## Aim:
Reproduce exactly the lines from the one containing "How many sides does the implied shape have?" through the end of the listing, minus the pictures.

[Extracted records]
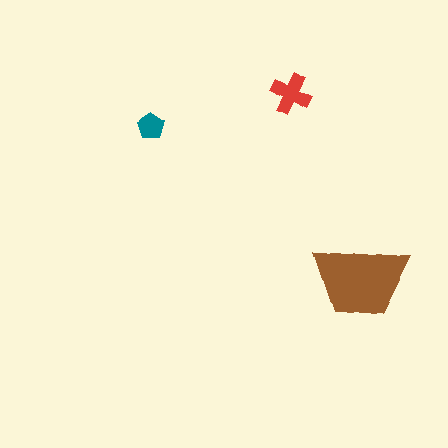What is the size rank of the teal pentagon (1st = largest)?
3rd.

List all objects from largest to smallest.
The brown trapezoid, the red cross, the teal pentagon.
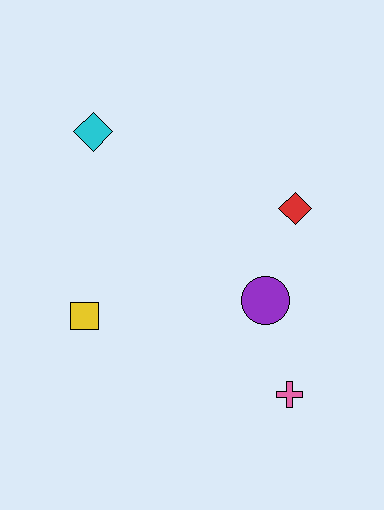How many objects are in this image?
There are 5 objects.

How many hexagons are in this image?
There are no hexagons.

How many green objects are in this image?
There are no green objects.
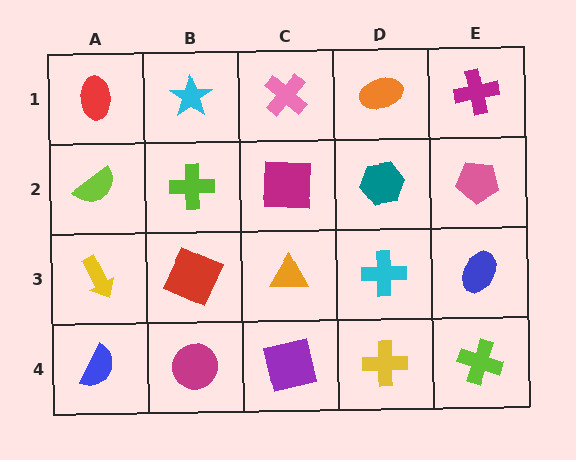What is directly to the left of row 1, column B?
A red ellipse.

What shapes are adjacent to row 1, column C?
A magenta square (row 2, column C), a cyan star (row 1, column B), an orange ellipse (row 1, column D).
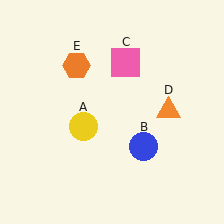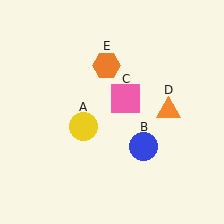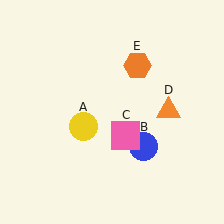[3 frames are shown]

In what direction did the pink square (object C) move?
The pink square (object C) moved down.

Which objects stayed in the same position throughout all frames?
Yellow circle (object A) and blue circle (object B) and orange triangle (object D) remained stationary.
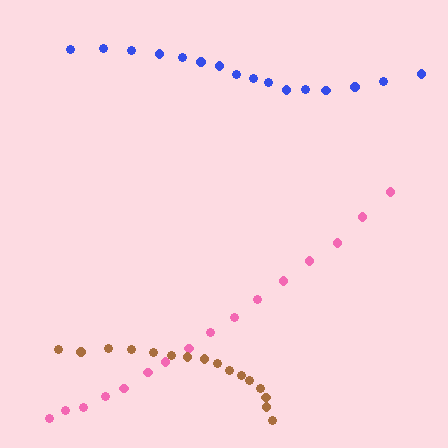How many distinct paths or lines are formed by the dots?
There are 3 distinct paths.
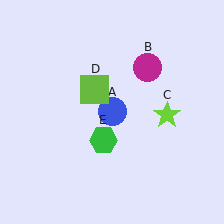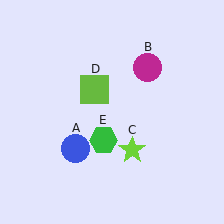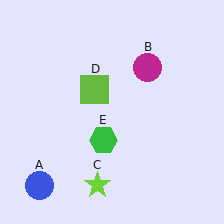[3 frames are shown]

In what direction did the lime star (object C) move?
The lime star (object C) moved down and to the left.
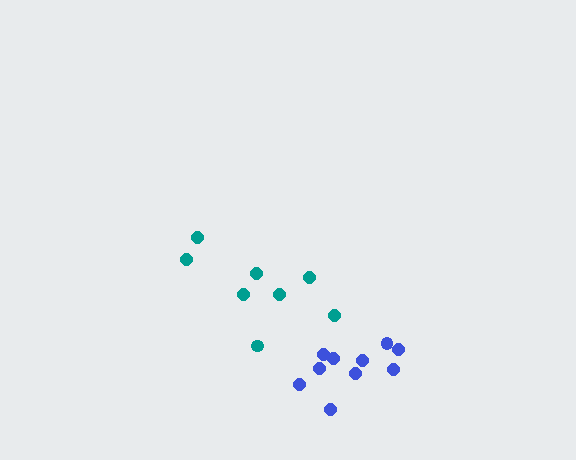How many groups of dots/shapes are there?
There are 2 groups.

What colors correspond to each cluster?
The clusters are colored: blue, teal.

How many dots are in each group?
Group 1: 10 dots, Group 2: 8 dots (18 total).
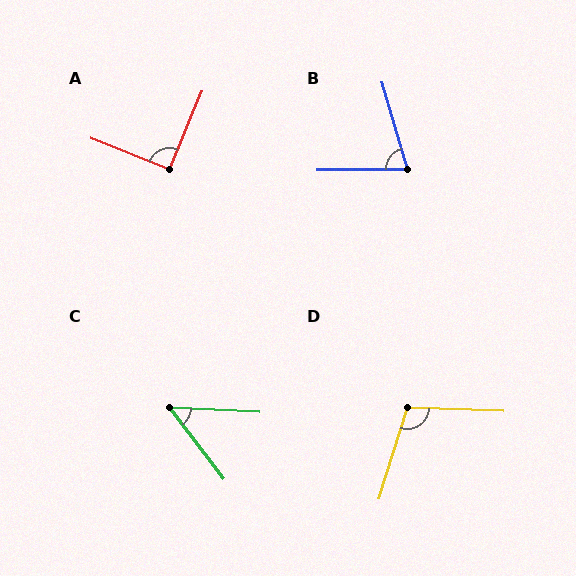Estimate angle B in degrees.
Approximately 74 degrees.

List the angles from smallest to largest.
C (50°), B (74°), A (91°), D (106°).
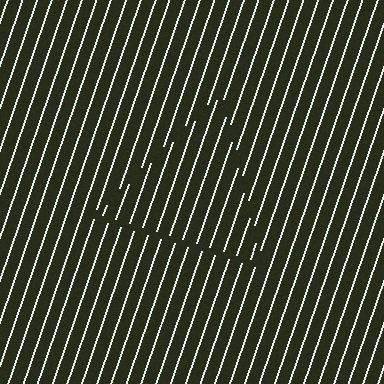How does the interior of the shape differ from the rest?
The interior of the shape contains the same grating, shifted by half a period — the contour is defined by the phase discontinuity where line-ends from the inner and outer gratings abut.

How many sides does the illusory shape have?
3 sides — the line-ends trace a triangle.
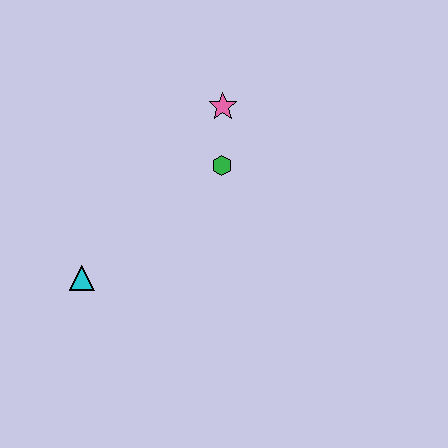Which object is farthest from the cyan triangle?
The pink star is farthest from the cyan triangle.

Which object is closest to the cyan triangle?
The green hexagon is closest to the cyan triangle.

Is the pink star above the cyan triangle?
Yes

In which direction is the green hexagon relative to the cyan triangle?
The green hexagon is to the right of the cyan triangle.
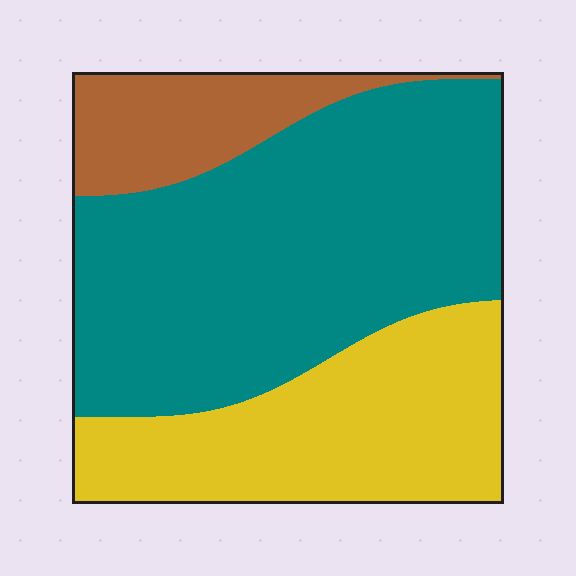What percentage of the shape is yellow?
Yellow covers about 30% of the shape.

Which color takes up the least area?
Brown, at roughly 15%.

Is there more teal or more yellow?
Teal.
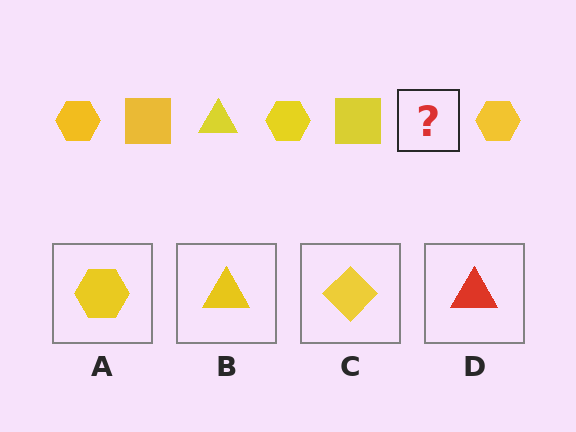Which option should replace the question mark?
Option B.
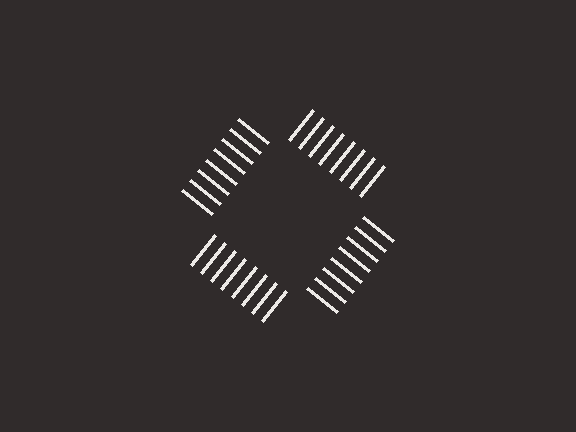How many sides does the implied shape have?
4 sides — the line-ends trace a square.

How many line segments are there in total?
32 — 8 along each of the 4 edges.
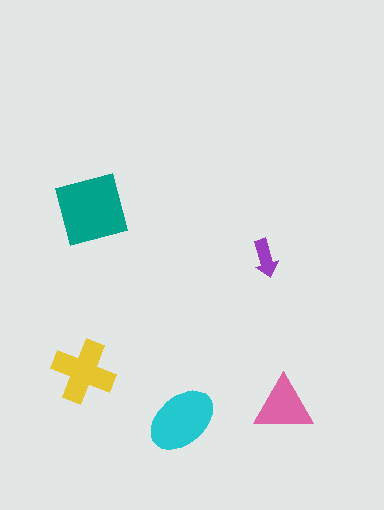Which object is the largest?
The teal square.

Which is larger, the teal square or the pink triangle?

## Result for this exercise:
How many sides does the implied shape have?
4 sides — the line-ends trace a square.

How many line segments are there in total?
32 — 8 along each of the 4 edges.
Which object is the largest?
The teal square.

Which is larger, the teal square or the pink triangle?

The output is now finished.